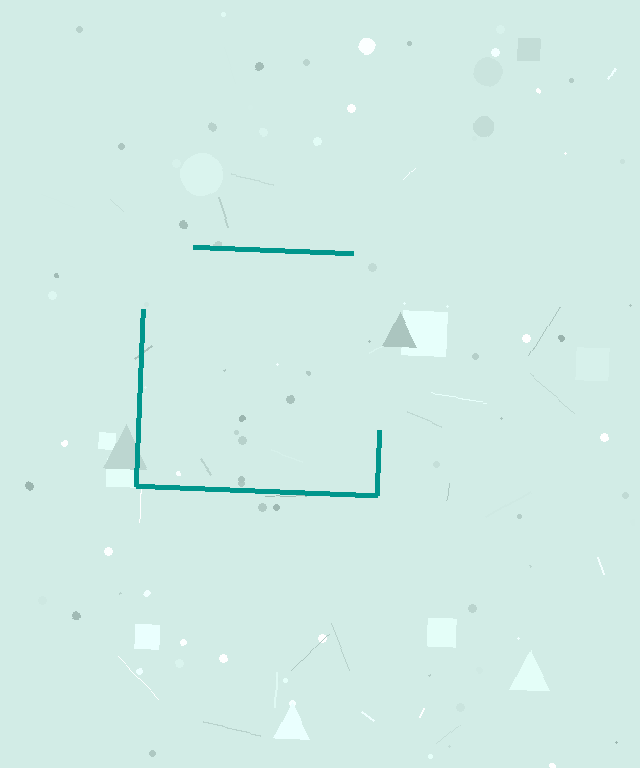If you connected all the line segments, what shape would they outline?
They would outline a square.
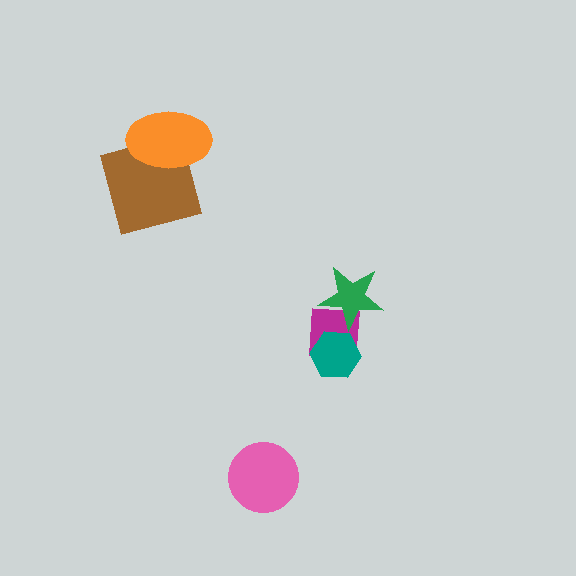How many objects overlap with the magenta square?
2 objects overlap with the magenta square.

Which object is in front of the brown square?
The orange ellipse is in front of the brown square.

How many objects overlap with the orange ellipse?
1 object overlaps with the orange ellipse.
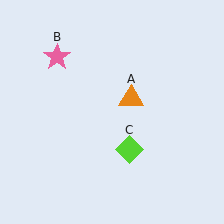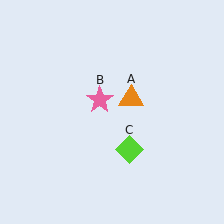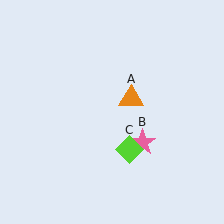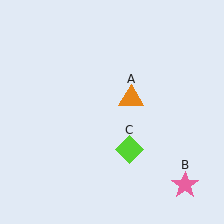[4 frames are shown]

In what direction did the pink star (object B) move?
The pink star (object B) moved down and to the right.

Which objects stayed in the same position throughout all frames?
Orange triangle (object A) and lime diamond (object C) remained stationary.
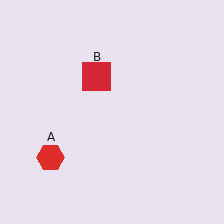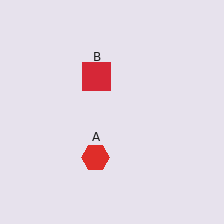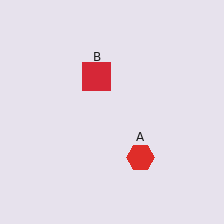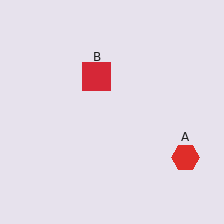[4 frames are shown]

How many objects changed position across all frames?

EXERCISE DESCRIPTION: Reproduce the material above exactly, but only from the line with "Which objects stayed" through its last line, leaving pictures out.

ANSWER TO THE EXERCISE:
Which objects stayed in the same position throughout all frames?
Orange triangle (object A) and lime diamond (object C) remained stationary.
[4 frames are shown]

How many objects changed position across all frames?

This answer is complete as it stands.